Exercise aim: Your task is to reproduce word for word the lines running from the line containing "Rank all shapes" to the line containing "Based on the", inclusive. Nothing else belongs in the answer.

Task material:
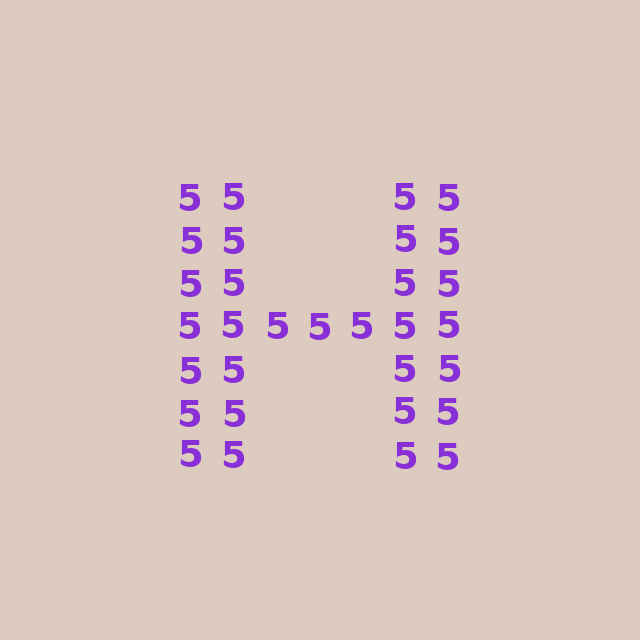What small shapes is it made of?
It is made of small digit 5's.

---

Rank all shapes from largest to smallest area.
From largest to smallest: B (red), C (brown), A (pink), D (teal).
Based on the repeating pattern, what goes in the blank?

Response below:
Rank all shapes from largest to smallest area.
From largest to smallest: B (red), C (brown), A (pink), D (teal).
Based on the repeating pattern, what goes in the blank?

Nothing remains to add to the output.